## [Supplied records]
§ §

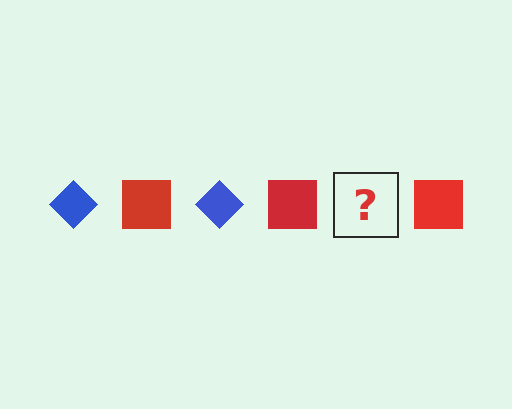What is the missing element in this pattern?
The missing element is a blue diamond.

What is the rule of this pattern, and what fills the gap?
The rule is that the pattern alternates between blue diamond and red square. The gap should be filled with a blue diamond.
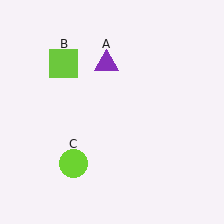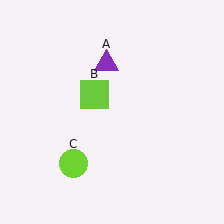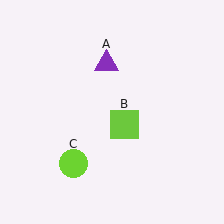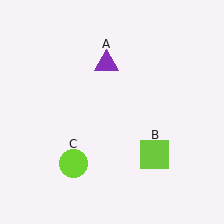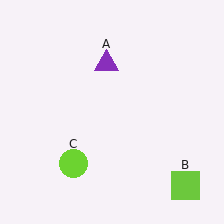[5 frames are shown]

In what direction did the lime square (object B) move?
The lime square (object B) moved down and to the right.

§ §

## [What this task involves]
Set down the lines of the records above exactly, apart from the pictures.

## [Result]
What is the missing element in this pattern?
The missing element is a blue diamond.

What is the rule of this pattern, and what fills the gap?
The rule is that the pattern alternates between blue diamond and red square. The gap should be filled with a blue diamond.
[5 frames are shown]

In what direction did the lime square (object B) move?
The lime square (object B) moved down and to the right.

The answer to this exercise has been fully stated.